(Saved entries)
──────

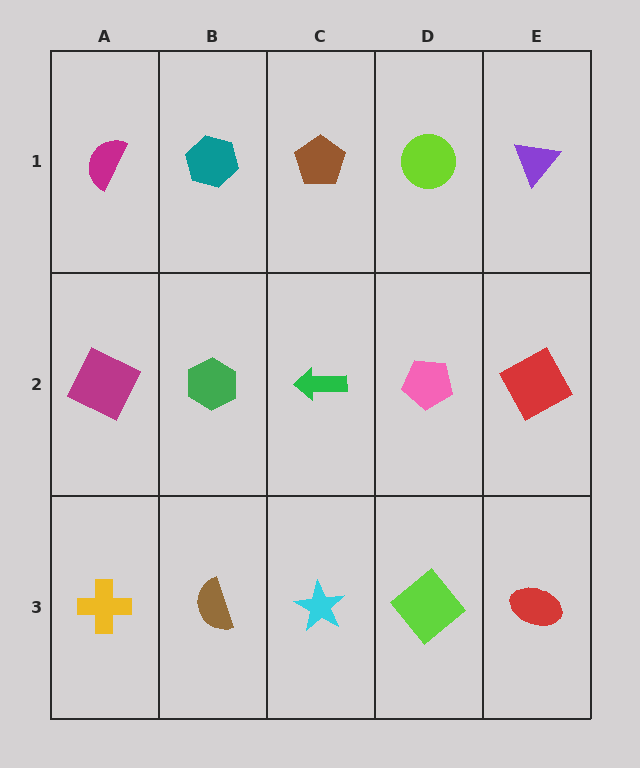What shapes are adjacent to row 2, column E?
A purple triangle (row 1, column E), a red ellipse (row 3, column E), a pink pentagon (row 2, column D).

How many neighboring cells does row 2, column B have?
4.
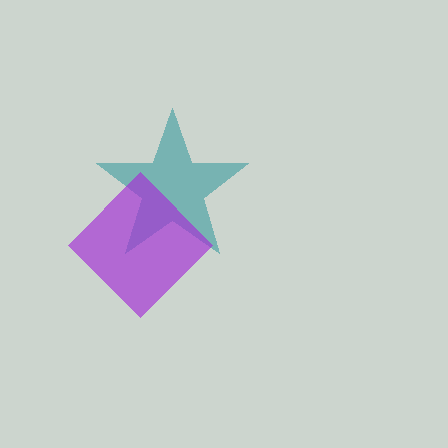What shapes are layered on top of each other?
The layered shapes are: a teal star, a purple diamond.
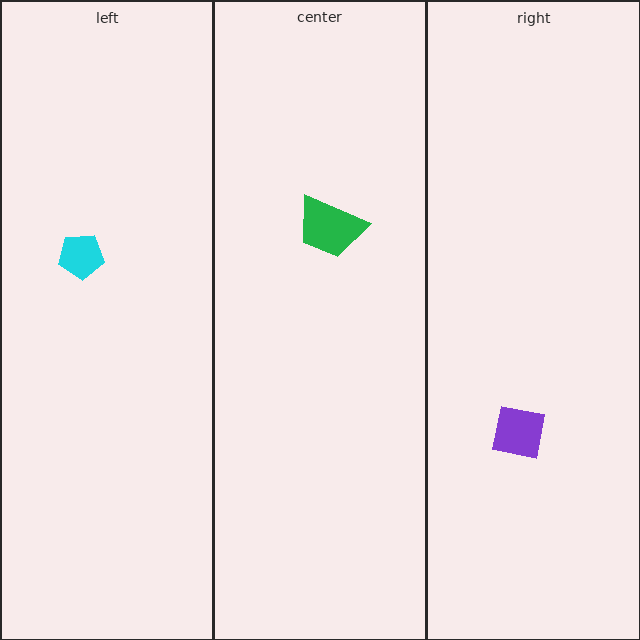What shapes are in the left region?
The cyan pentagon.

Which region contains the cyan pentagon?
The left region.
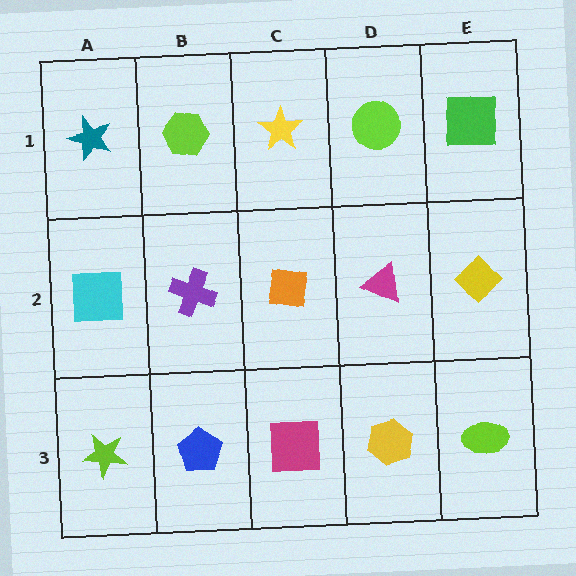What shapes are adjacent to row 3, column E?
A yellow diamond (row 2, column E), a yellow hexagon (row 3, column D).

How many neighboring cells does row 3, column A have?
2.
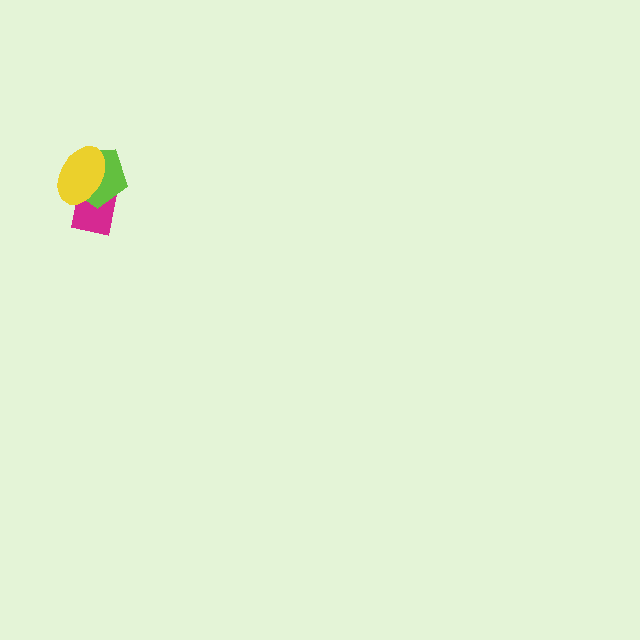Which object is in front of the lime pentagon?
The yellow ellipse is in front of the lime pentagon.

──────

What you are asked to do
The entries are to be transcribed word for word, without their images.

Response to the task
What shapes are adjacent to row 2, column E?
A purple triangle (row 1, column E), a red ellipse (row 3, column E), a pink pentagon (row 2, column D).

How many neighboring cells does row 2, column B have?
4.
What shapes are layered on top of each other?
The layered shapes are: a teal star, a purple diamond.
What shapes are in the left region?
The cyan pentagon.

Which region contains the cyan pentagon?
The left region.
What shapes are adjacent to row 3, column E?
A yellow diamond (row 2, column E), a yellow hexagon (row 3, column D).

How many neighboring cells does row 3, column A have?
2.
Which object is in front of the lime pentagon?
The yellow ellipse is in front of the lime pentagon.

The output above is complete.